-- EXTRACTED DATA --
☆ ☆ ☆ ☆
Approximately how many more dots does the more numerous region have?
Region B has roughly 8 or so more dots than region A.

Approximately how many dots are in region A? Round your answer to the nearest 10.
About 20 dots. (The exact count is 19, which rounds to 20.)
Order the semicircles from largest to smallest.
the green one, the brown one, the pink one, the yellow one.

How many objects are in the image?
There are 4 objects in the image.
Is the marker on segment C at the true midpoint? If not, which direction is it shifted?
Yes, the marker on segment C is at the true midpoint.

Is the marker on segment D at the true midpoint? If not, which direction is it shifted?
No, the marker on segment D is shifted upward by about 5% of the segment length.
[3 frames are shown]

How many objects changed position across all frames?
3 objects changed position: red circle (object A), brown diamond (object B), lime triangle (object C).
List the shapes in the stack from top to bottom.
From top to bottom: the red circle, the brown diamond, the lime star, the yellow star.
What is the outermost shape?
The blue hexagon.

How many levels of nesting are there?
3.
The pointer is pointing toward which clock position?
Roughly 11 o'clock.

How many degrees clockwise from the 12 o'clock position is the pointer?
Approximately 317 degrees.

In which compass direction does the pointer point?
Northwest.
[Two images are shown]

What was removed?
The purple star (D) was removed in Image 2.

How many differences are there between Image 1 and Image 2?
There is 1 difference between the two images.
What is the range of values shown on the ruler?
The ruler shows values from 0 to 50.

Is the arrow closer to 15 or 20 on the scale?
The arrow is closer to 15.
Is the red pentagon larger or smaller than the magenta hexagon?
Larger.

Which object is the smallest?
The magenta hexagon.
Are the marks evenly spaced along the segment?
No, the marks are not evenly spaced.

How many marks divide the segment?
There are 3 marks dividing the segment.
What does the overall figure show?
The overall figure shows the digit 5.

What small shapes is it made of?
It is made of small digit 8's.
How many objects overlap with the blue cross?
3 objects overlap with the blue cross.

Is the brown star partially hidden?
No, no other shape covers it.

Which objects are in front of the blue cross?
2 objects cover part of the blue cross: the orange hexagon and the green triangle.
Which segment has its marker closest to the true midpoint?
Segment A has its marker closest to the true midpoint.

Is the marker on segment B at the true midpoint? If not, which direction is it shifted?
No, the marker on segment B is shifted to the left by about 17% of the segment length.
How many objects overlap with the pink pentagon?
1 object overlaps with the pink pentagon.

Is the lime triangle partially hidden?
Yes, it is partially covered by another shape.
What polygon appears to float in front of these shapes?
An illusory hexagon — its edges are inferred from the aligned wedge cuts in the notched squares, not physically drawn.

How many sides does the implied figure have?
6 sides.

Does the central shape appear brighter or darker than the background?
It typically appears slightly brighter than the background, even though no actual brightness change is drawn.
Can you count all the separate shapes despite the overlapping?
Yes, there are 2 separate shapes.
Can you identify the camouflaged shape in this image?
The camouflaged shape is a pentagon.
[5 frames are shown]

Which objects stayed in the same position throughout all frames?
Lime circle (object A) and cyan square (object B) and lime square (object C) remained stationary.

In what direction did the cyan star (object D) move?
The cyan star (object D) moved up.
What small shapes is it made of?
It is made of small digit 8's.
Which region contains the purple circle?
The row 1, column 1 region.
☆ ☆ ☆ ☆
-- SET TASK --
Each entry above is to be set down again in exactly the same words.

-- EXERCISE SOLUTION --
Approximately how many more dots does the more numerous region have?
Region B has roughly 8 or so more dots than region A.

Approximately how many dots are in region A? Round your answer to the nearest 10.
About 20 dots. (The exact count is 19, which rounds to 20.)
Order the semicircles from largest to smallest.
the green one, the brown one, the pink one, the yellow one.

How many objects are in the image?
There are 4 objects in the image.
Is the marker on segment C at the true midpoint? If not, which direction is it shifted?
Yes, the marker on segment C is at the true midpoint.

Is the marker on segment D at the true midpoint? If not, which direction is it shifted?
No, the marker on segment D is shifted upward by about 5% of the segment length.
[3 frames are shown]

How many objects changed position across all frames?
3 objects changed position: red circle (object A), brown diamond (object B), lime triangle (object C).
List the shapes in the stack from top to bottom.
From top to bottom: the red circle, the brown diamond, the lime star, the yellow star.
What is the outermost shape?
The blue hexagon.

How many levels of nesting are there?
3.
The pointer is pointing toward which clock position?
Roughly 11 o'clock.

How many degrees clockwise from the 12 o'clock position is the pointer?
Approximately 317 degrees.

In which compass direction does the pointer point?
Northwest.
[Two images are shown]

What was removed?
The purple star (D) was removed in Image 2.

How many differences are there between Image 1 and Image 2?
There is 1 difference between the two images.
What is the range of values shown on the ruler?
The ruler shows values from 0 to 50.

Is the arrow closer to 15 or 20 on the scale?
The arrow is closer to 15.
Is the red pentagon larger or smaller than the magenta hexagon?
Larger.

Which object is the smallest?
The magenta hexagon.
Are the marks evenly spaced along the segment?
No, the marks are not evenly spaced.

How many marks divide the segment?
There are 3 marks dividing the segment.
What does the overall figure show?
The overall figure shows the digit 5.

What small shapes is it made of?
It is made of small digit 8's.
How many objects overlap with the blue cross?
3 objects overlap with the blue cross.

Is the brown star partially hidden?
No, no other shape covers it.

Which objects are in front of the blue cross?
2 objects cover part of the blue cross: the orange hexagon and the green triangle.
Which segment has its marker closest to the true midpoint?
Segment A has its marker closest to the true midpoint.

Is the marker on segment B at the true midpoint? If not, which direction is it shifted?
No, the marker on segment B is shifted to the left by about 17% of the segment length.
How many objects overlap with the pink pentagon?
1 object overlaps with the pink pentagon.

Is the lime triangle partially hidden?
Yes, it is partially covered by another shape.
What polygon appears to float in front of these shapes?
An illusory hexagon — its edges are inferred from the aligned wedge cuts in the notched squares, not physically drawn.

How many sides does the implied figure have?
6 sides.

Does the central shape appear brighter or darker than the background?
It typically appears slightly brighter than the background, even though no actual brightness change is drawn.
Can you count all the separate shapes despite the overlapping?
Yes, there are 2 separate shapes.
Can you identify the camouflaged shape in this image?
The camouflaged shape is a pentagon.
[5 frames are shown]

Which objects stayed in the same position throughout all frames?
Lime circle (object A) and cyan square (object B) and lime square (object C) remained stationary.

In what direction did the cyan star (object D) move?
The cyan star (object D) moved up.
What small shapes is it made of?
It is made of small digit 8's.
Which region contains the purple circle?
The row 1, column 1 region.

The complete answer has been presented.